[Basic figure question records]
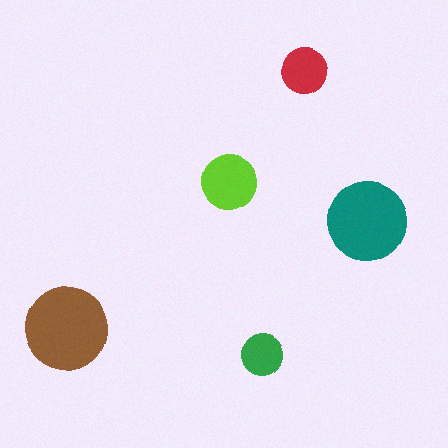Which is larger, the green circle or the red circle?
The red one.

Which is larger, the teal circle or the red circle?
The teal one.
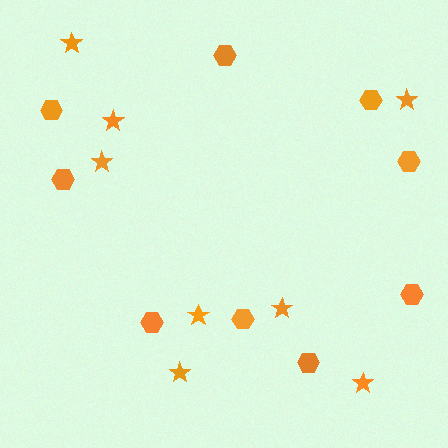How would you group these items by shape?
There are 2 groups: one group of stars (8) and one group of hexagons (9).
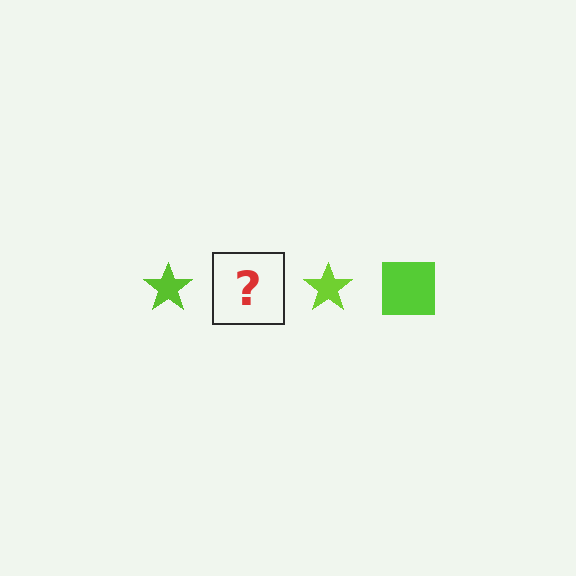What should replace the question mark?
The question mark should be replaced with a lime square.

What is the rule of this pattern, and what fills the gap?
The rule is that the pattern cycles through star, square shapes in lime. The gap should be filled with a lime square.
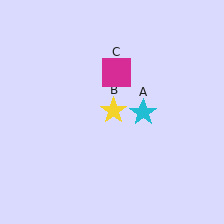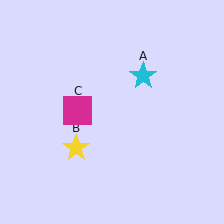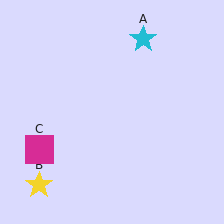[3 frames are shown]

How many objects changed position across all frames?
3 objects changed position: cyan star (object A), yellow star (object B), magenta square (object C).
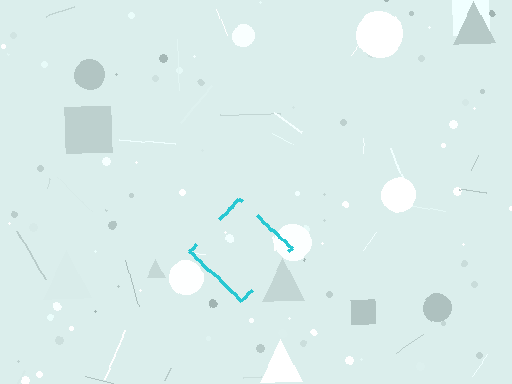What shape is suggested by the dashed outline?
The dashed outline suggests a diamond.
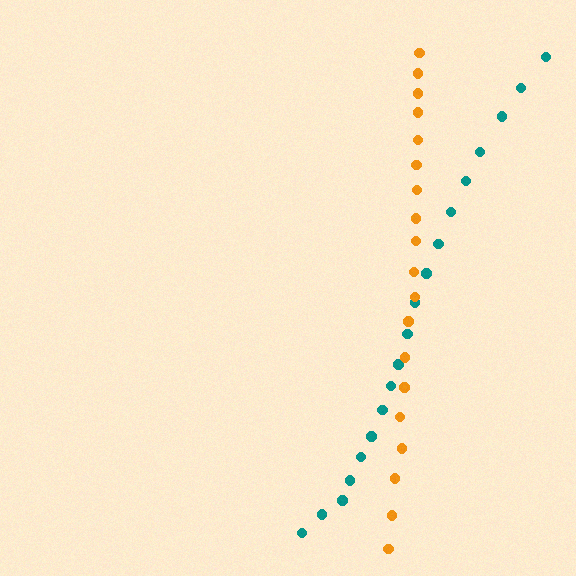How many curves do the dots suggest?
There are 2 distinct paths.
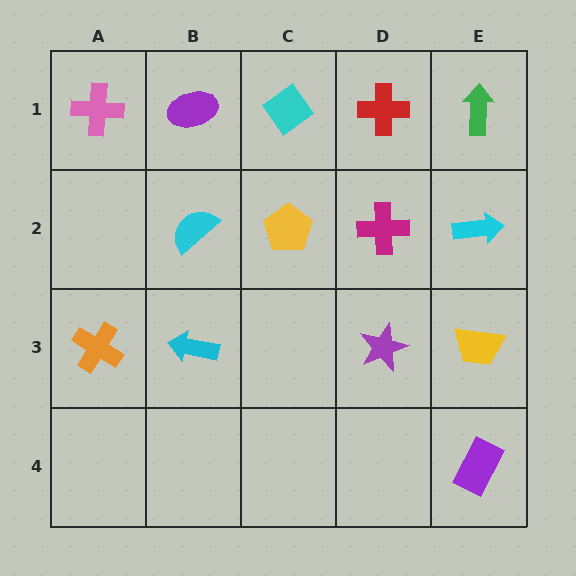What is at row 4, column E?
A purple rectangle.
---
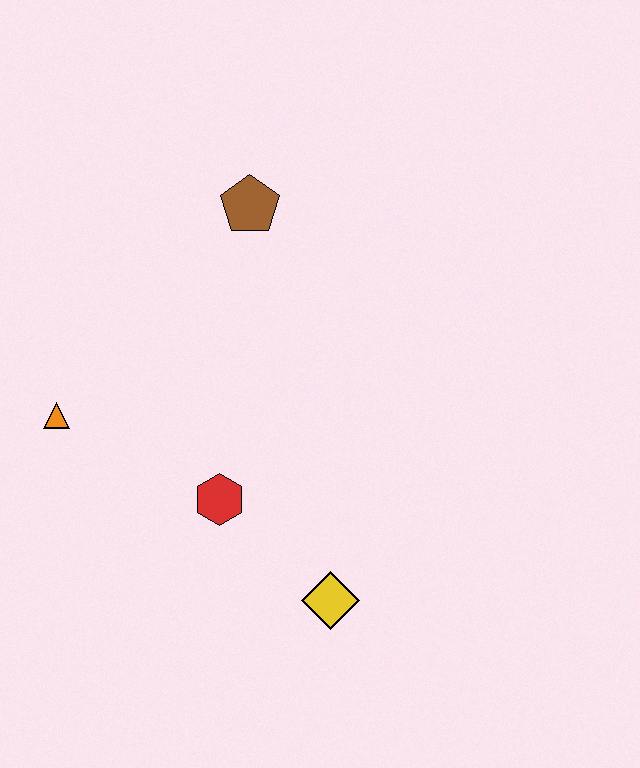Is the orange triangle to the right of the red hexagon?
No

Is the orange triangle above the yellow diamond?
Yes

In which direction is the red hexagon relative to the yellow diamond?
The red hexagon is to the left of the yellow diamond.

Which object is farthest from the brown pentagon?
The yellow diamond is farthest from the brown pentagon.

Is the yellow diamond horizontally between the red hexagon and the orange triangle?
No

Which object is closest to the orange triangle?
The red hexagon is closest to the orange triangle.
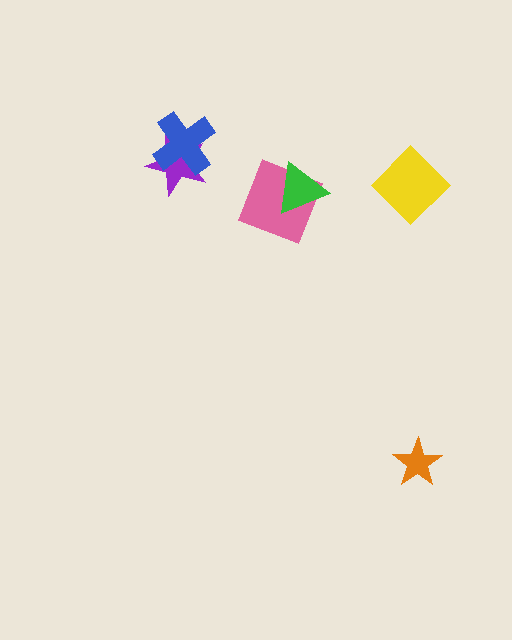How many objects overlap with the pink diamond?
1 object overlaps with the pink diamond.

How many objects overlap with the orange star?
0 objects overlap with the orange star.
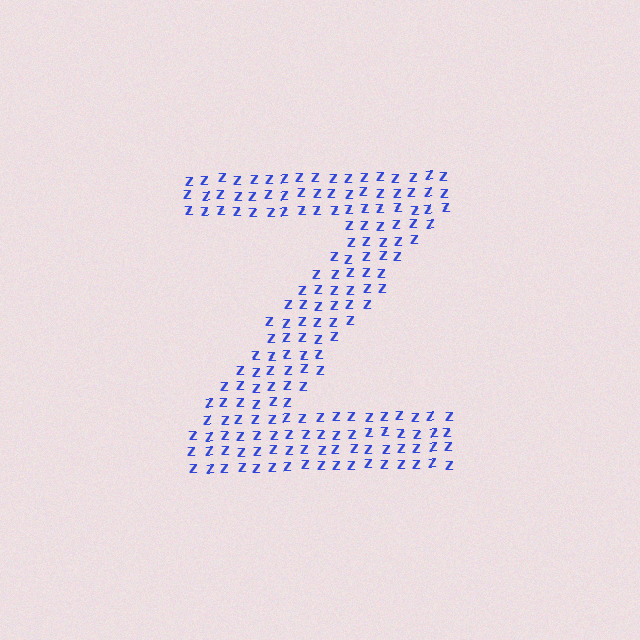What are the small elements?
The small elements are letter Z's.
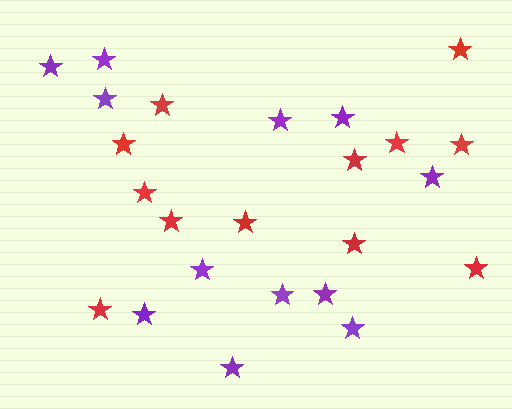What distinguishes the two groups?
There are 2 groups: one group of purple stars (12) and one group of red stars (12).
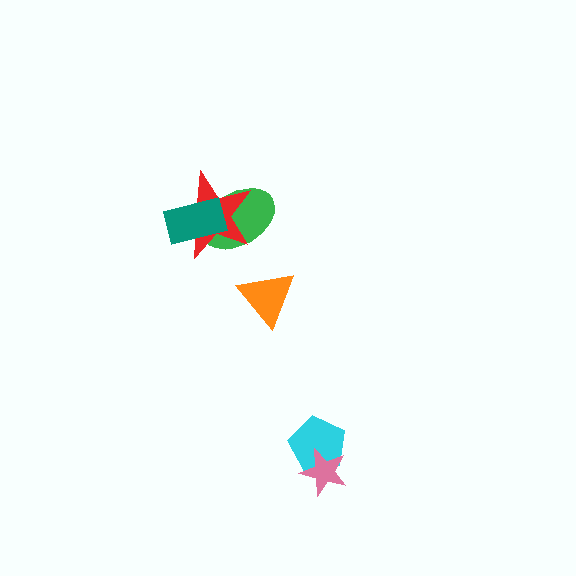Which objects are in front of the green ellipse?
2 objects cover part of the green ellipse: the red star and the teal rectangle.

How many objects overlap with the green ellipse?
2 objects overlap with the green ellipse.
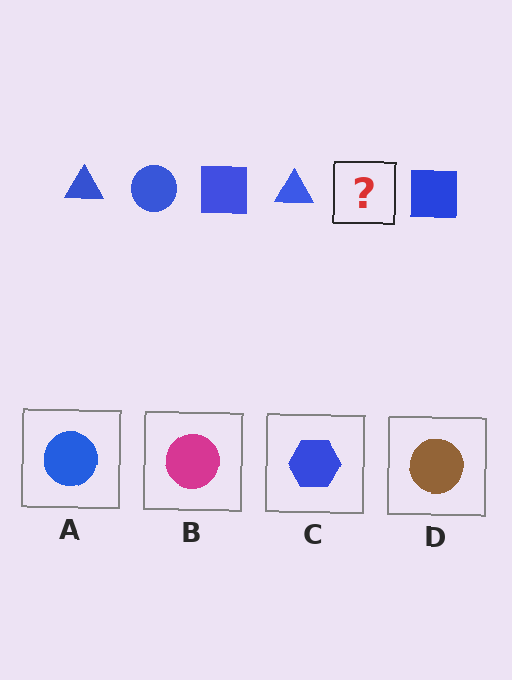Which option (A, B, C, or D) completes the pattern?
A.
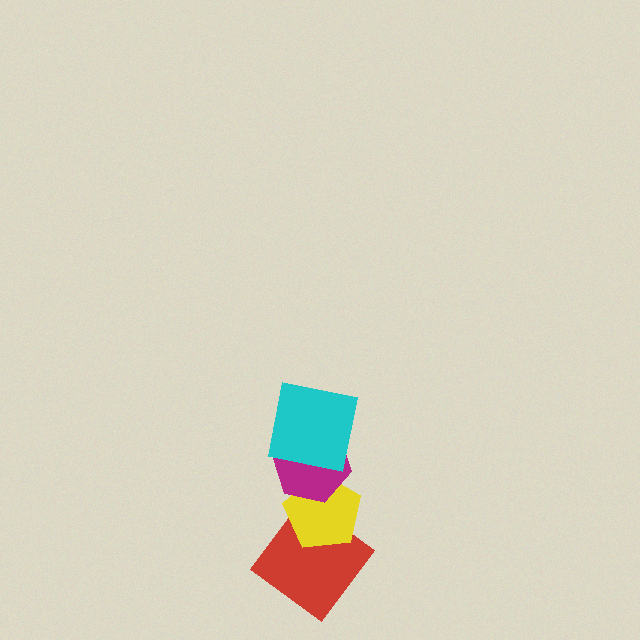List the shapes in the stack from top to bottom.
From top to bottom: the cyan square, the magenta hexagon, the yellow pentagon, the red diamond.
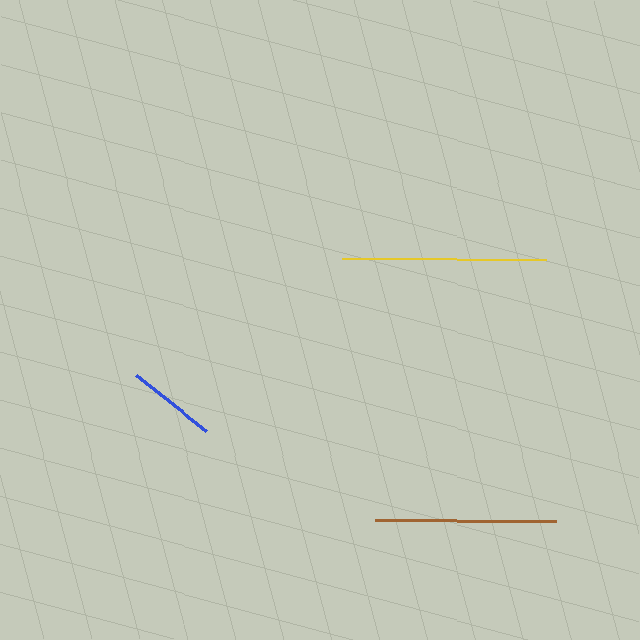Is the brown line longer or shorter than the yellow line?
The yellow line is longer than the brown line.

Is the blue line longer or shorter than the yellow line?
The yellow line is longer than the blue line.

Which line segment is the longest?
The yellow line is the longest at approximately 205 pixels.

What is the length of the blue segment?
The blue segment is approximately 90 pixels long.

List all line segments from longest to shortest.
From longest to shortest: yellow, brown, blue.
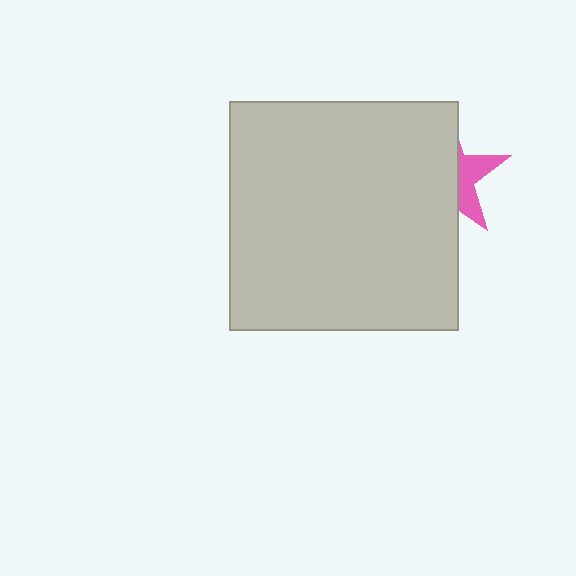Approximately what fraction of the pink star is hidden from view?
--
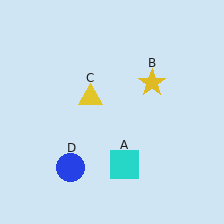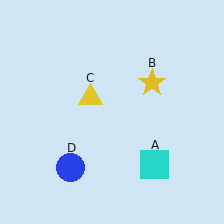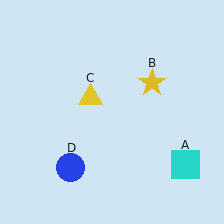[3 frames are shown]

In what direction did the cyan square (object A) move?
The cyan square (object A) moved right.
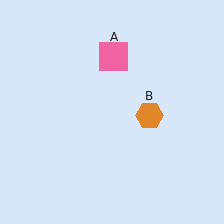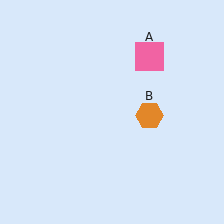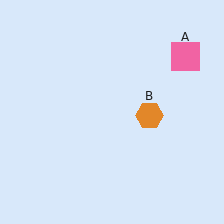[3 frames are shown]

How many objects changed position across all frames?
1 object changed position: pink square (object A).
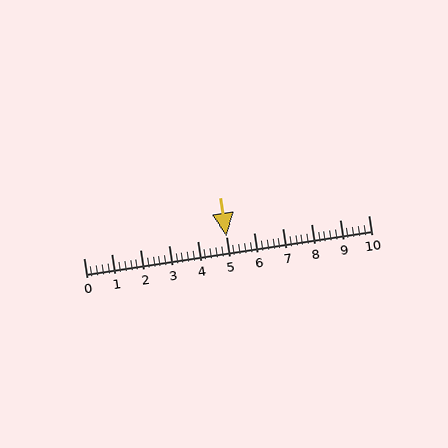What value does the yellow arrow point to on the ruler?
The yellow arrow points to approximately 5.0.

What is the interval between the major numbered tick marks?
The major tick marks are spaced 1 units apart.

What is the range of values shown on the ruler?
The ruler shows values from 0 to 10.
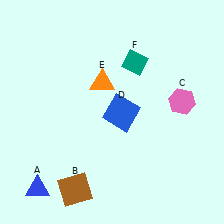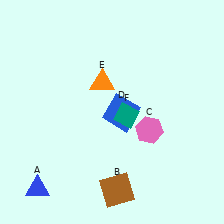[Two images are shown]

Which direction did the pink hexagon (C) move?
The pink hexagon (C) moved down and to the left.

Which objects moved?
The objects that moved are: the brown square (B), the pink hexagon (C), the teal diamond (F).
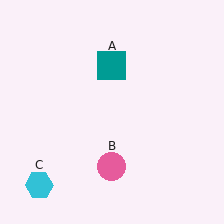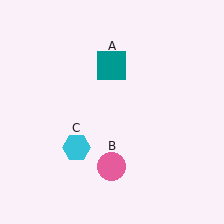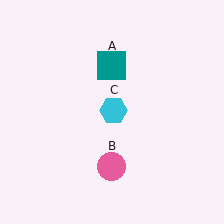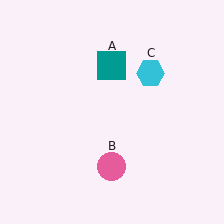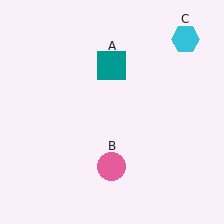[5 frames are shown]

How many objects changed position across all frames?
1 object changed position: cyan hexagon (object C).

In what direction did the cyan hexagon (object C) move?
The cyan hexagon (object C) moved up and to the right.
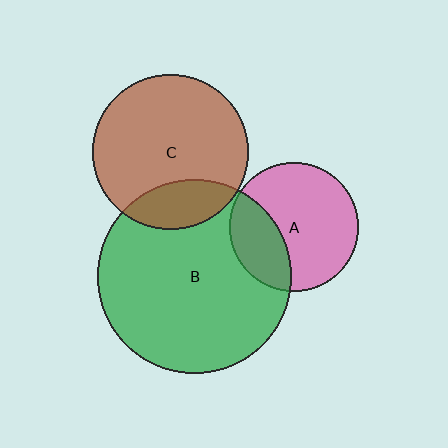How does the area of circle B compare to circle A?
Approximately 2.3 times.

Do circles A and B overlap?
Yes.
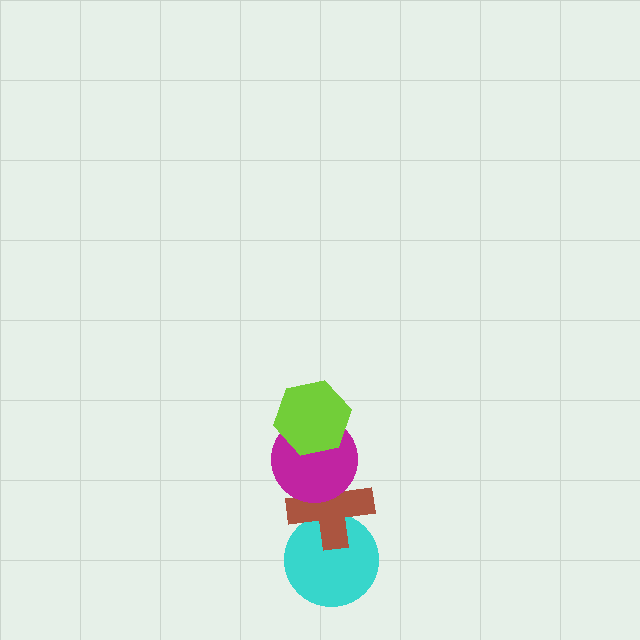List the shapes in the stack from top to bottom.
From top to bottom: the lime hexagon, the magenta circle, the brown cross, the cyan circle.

• **Goal**:
Your first line is the one with "Which line segment is the longest?", and your last is the one with "Approximately what fraction". Copy those and every line between them exactly, without any pictures.

• **Task answer**:
Which line segment is the longest?
The yellow line is the longest at approximately 205 pixels.

What is the length of the blue segment?
The blue segment is approximately 90 pixels long.

List all line segments from longest to shortest.
From longest to shortest: yellow, brown, blue.
Approximately what fraction of the pink star is hidden from view?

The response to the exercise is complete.